Prompt: Only the lines from the one holding "Is the teal" to the end should be retyped, exactly, with both ends included and no pictures.

[Simple shape dataset records]
BEGIN

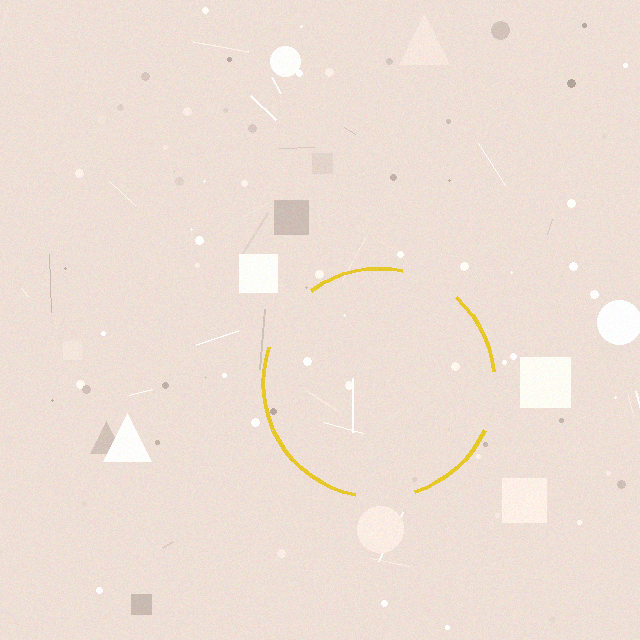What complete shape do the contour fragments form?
The contour fragments form a circle.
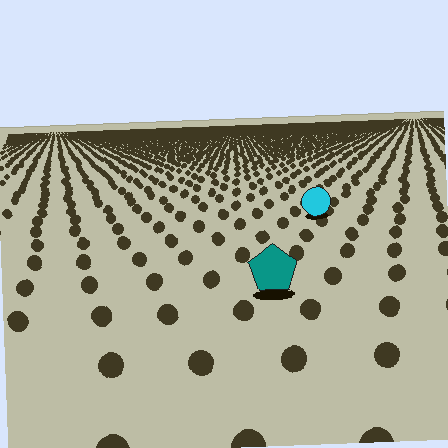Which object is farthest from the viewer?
The cyan circle is farthest from the viewer. It appears smaller and the ground texture around it is denser.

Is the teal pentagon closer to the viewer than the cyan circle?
Yes. The teal pentagon is closer — you can tell from the texture gradient: the ground texture is coarser near it.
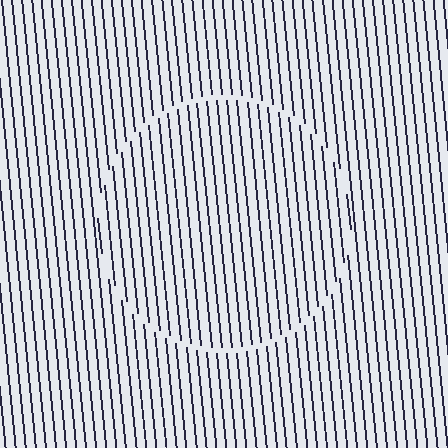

END

Task solution:
Is the teal pentagon closer to the viewer than the cyan circle?
Yes. The teal pentagon is closer — you can tell from the texture gradient: the ground texture is coarser near it.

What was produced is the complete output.